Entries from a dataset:
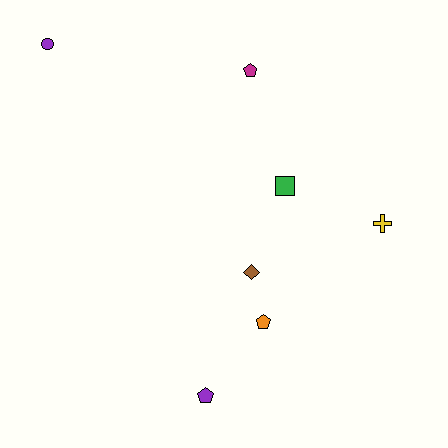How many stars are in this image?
There are no stars.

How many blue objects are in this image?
There are no blue objects.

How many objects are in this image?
There are 7 objects.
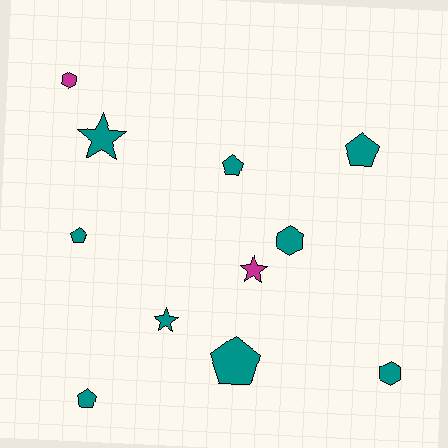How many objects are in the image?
There are 11 objects.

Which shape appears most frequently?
Pentagon, with 5 objects.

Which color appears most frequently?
Teal, with 9 objects.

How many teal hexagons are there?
There are 2 teal hexagons.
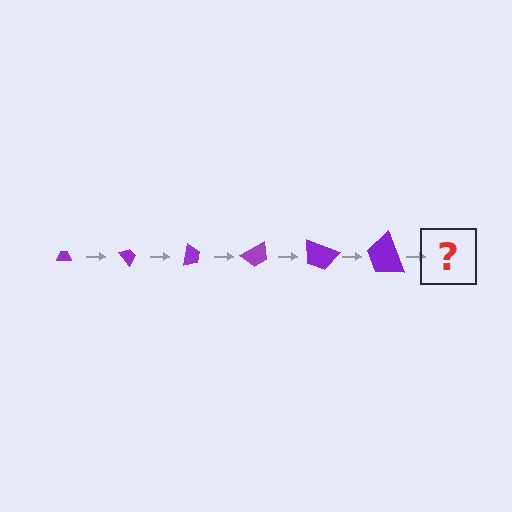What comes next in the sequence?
The next element should be a trapezoid, larger than the previous one and rotated 300 degrees clockwise from the start.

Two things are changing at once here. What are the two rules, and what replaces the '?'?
The two rules are that the trapezoid grows larger each step and it rotates 50 degrees clockwise each step. The '?' should be a trapezoid, larger than the previous one and rotated 300 degrees clockwise from the start.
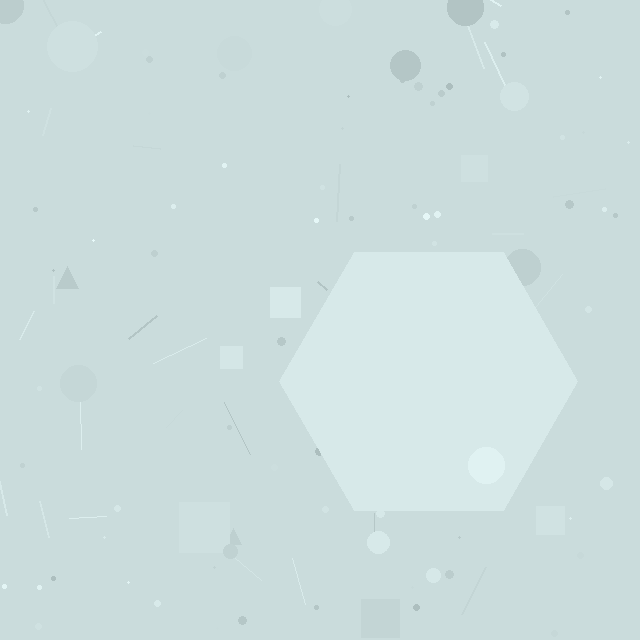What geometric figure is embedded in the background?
A hexagon is embedded in the background.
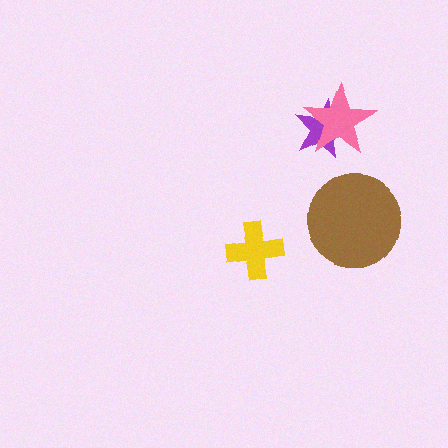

§ WHAT IS NEEDED
In your copy of the records, include no pictures; repeat everything else exactly.

§ SOLUTION FOR THIS TASK
How many stars are in this image?
There are no stars.

How many blue objects are in this image?
There are no blue objects.

How many objects are in this image?
There are 7 objects.
How many objects are in the image?
There are 11 objects.

Which shape appears most frequently?
Pentagon, with 5 objects.

Which color appears most frequently?
Teal, with 9 objects.

How many teal hexagons are there?
There are 2 teal hexagons.
What comes next in the sequence?
The next element should be a trapezoid, larger than the previous one and rotated 300 degrees clockwise from the start.

Two things are changing at once here. What are the two rules, and what replaces the '?'?
The two rules are that the trapezoid grows larger each step and it rotates 50 degrees clockwise each step. The '?' should be a trapezoid, larger than the previous one and rotated 300 degrees clockwise from the start.
What geometric figure is embedded in the background?
A hexagon is embedded in the background.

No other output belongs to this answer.